▶ [What to do] Reproduce the records below exactly, leaving out any pictures.

▶ [Listed entries]
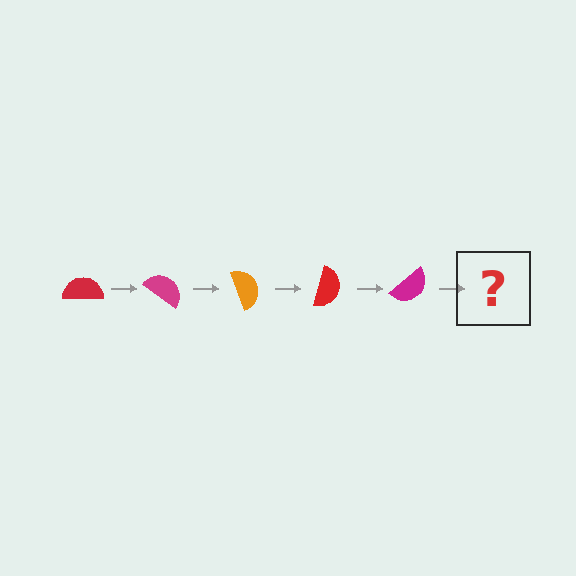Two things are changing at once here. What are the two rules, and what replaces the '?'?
The two rules are that it rotates 35 degrees clockwise each step and the color cycles through red, magenta, and orange. The '?' should be an orange semicircle, rotated 175 degrees clockwise from the start.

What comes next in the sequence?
The next element should be an orange semicircle, rotated 175 degrees clockwise from the start.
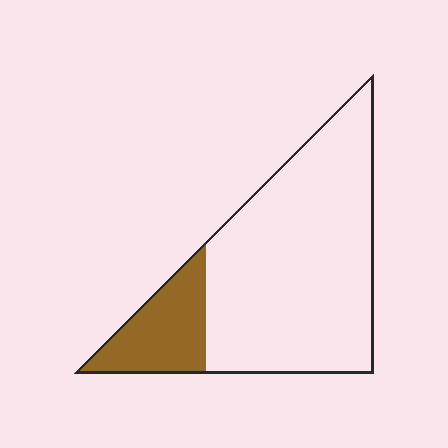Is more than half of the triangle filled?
No.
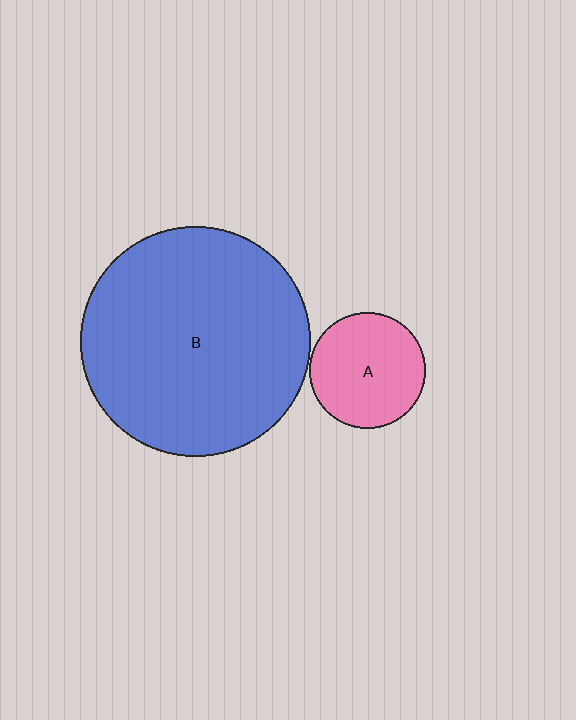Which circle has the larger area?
Circle B (blue).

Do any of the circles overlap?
No, none of the circles overlap.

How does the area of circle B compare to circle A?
Approximately 3.9 times.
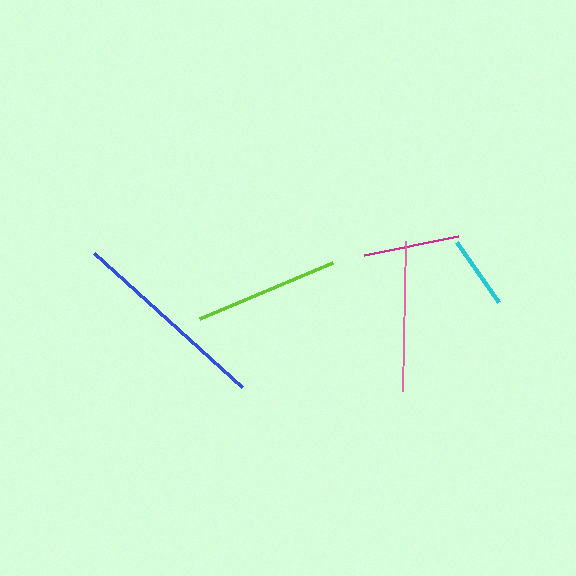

▶ [The reply]
Two things are changing at once here. What are the two rules, and what replaces the '?'?
The two rules are that it rotates 35 degrees clockwise each step and the color cycles through red, magenta, and orange. The '?' should be an orange semicircle, rotated 175 degrees clockwise from the start.

What comes next in the sequence?
The next element should be an orange semicircle, rotated 175 degrees clockwise from the start.
Is more than half of the triangle filled?
No.
Which circle has the larger area?
Circle B (blue).

Do any of the circles overlap?
No, none of the circles overlap.

How does the area of circle B compare to circle A?
Approximately 3.9 times.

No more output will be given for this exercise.